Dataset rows
start

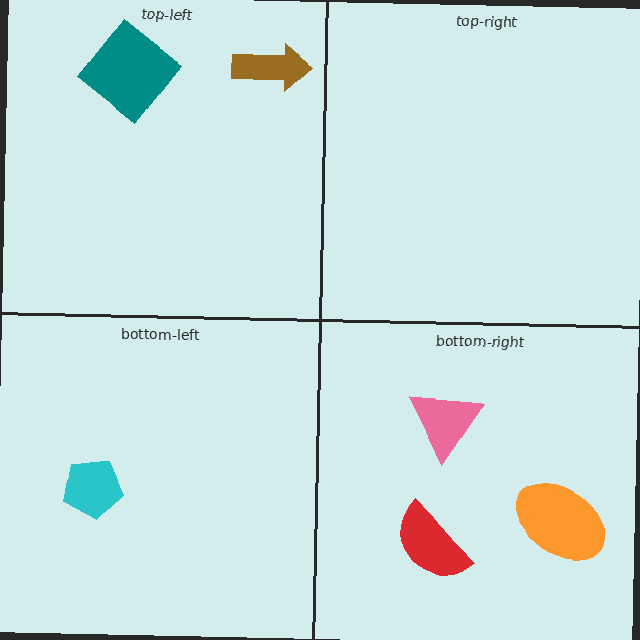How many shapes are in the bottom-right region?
3.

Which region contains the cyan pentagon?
The bottom-left region.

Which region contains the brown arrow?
The top-left region.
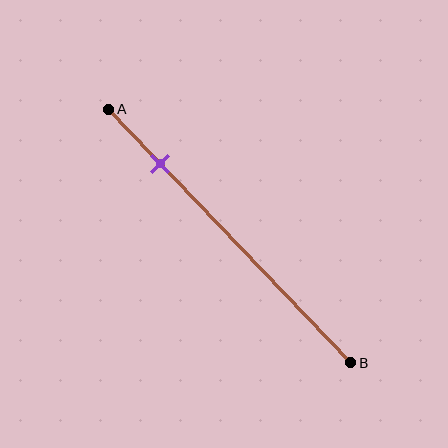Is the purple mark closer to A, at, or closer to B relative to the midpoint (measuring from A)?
The purple mark is closer to point A than the midpoint of segment AB.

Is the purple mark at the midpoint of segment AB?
No, the mark is at about 20% from A, not at the 50% midpoint.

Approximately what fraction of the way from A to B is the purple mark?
The purple mark is approximately 20% of the way from A to B.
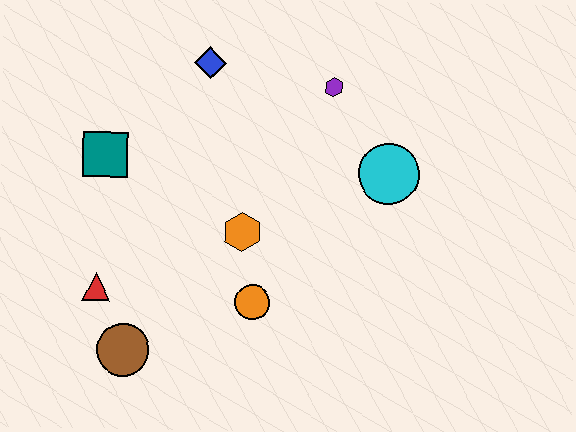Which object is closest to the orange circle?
The orange hexagon is closest to the orange circle.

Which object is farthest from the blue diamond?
The brown circle is farthest from the blue diamond.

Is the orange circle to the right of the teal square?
Yes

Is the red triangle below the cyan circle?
Yes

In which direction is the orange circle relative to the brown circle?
The orange circle is to the right of the brown circle.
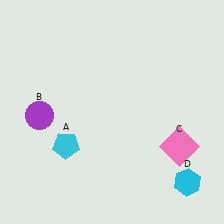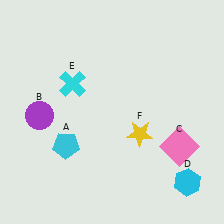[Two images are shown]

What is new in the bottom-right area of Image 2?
A yellow star (F) was added in the bottom-right area of Image 2.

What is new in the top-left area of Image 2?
A cyan cross (E) was added in the top-left area of Image 2.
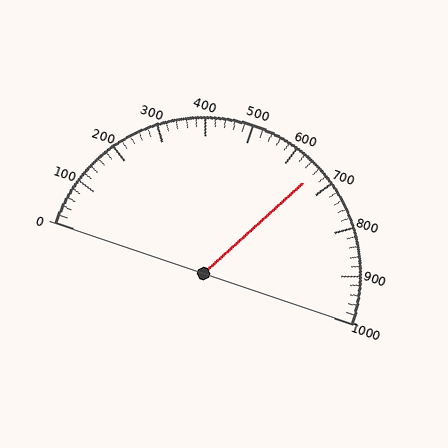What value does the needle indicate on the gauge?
The needle indicates approximately 660.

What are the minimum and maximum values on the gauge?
The gauge ranges from 0 to 1000.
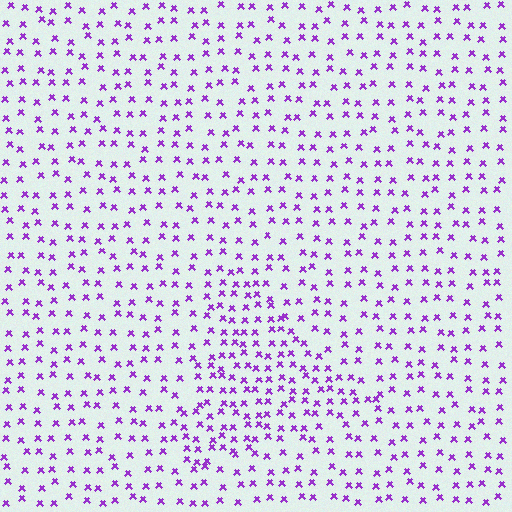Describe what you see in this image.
The image contains small purple elements arranged at two different densities. A triangle-shaped region is visible where the elements are more densely packed than the surrounding area.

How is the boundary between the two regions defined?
The boundary is defined by a change in element density (approximately 1.6x ratio). All elements are the same color, size, and shape.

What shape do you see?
I see a triangle.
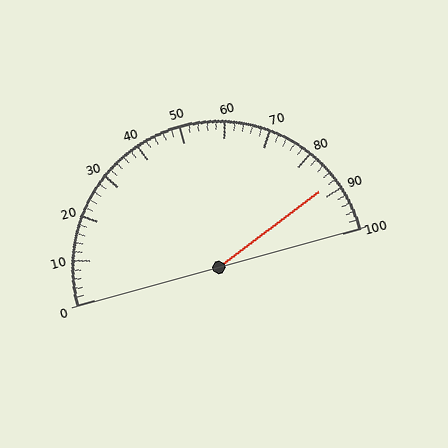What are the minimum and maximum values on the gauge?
The gauge ranges from 0 to 100.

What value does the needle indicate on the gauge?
The needle indicates approximately 88.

end

Reproduce verbatim every line starting at the line that holds "Is the purple mark at" and ending with the final line of the data; omit the pictures.

Is the purple mark at the midpoint of segment AB?
No, the mark is at about 20% from A, not at the 50% midpoint.

Approximately what fraction of the way from A to B is the purple mark?
The purple mark is approximately 20% of the way from A to B.
Which object is closest to the orange circle?
The orange hexagon is closest to the orange circle.

Which object is farthest from the blue diamond?
The brown circle is farthest from the blue diamond.

Is the orange circle to the right of the teal square?
Yes

Is the red triangle below the cyan circle?
Yes

In which direction is the orange circle relative to the brown circle?
The orange circle is to the right of the brown circle.
[Two images are shown]

What is new in the bottom-right area of Image 2?
A yellow star (F) was added in the bottom-right area of Image 2.

What is new in the top-left area of Image 2?
A cyan cross (E) was added in the top-left area of Image 2.
What value does the needle indicate on the gauge?
The needle indicates approximately 660.

What are the minimum and maximum values on the gauge?
The gauge ranges from 0 to 1000.
Describe what you see in this image.
The image contains small purple elements arranged at two different densities. A triangle-shaped region is visible where the elements are more densely packed than the surrounding area.

How is the boundary between the two regions defined?
The boundary is defined by a change in element density (approximately 1.6x ratio). All elements are the same color, size, and shape.

What shape do you see?
I see a triangle.
What are the minimum and maximum values on the gauge?
The gauge ranges from 0 to 100.

What value does the needle indicate on the gauge?
The needle indicates approximately 88.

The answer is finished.